Take the entries that follow and return only the lines from the one with "Is the orange" through the final line, leaving every picture behind.

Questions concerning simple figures
────
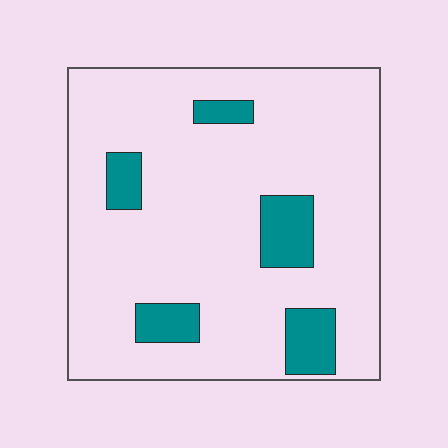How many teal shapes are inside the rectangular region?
5.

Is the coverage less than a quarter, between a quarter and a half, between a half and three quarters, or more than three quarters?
Less than a quarter.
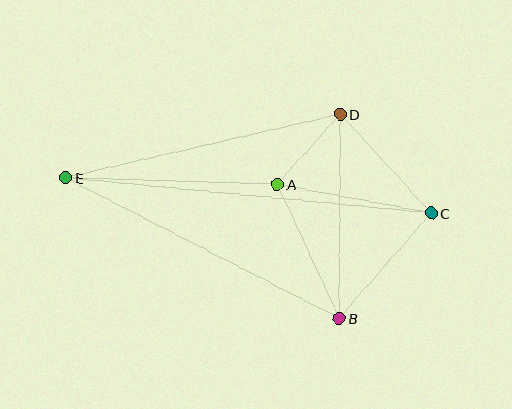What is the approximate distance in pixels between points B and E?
The distance between B and E is approximately 308 pixels.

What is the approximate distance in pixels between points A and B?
The distance between A and B is approximately 148 pixels.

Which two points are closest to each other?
Points A and D are closest to each other.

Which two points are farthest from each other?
Points C and E are farthest from each other.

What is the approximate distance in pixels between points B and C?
The distance between B and C is approximately 140 pixels.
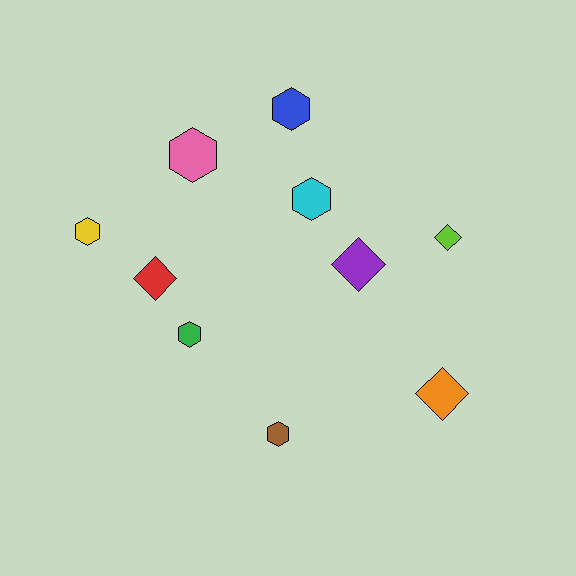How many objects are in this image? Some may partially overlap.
There are 10 objects.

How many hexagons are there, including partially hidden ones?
There are 6 hexagons.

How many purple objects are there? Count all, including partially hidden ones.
There is 1 purple object.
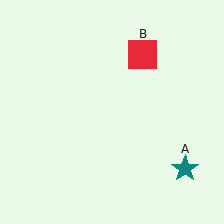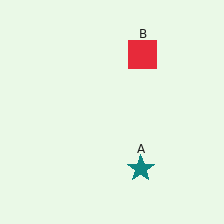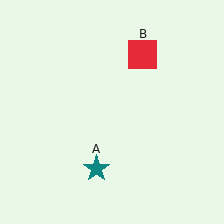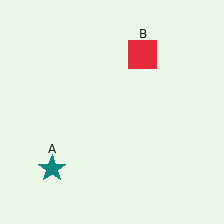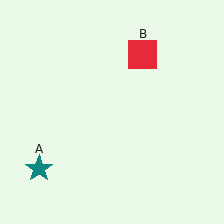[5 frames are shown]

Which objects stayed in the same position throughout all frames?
Red square (object B) remained stationary.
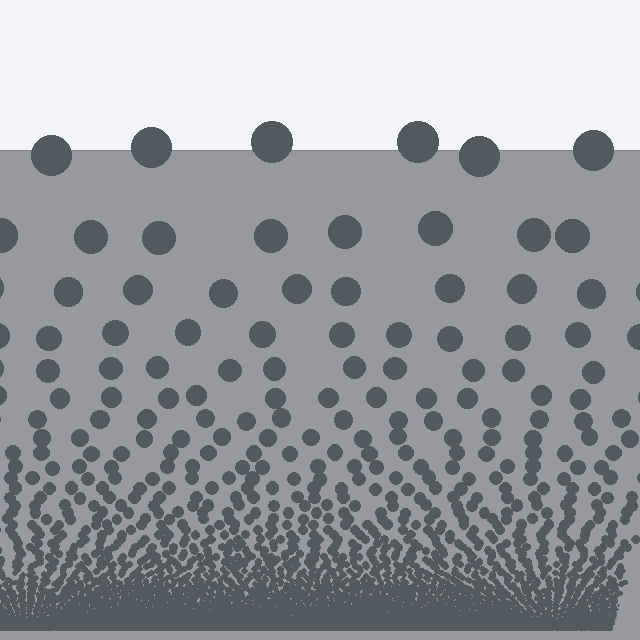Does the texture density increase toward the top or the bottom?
Density increases toward the bottom.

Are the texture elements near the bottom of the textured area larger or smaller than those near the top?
Smaller. The gradient is inverted — elements near the bottom are smaller and denser.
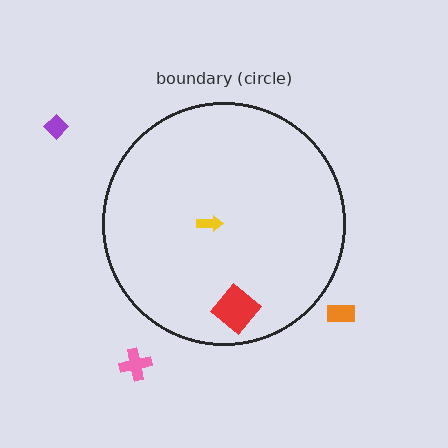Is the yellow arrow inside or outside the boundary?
Inside.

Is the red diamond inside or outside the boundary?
Inside.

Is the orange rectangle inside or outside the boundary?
Outside.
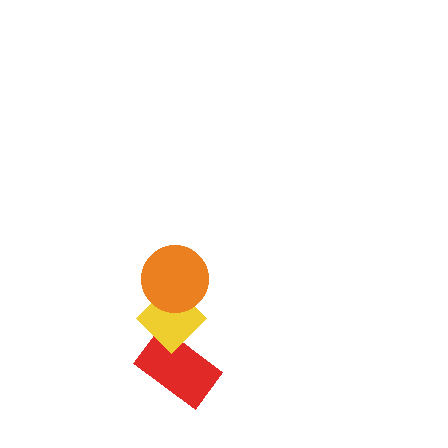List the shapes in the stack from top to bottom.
────
Task answer:
Is the orange rectangle inside or outside the boundary?
Outside.
List the shapes in the stack from top to bottom.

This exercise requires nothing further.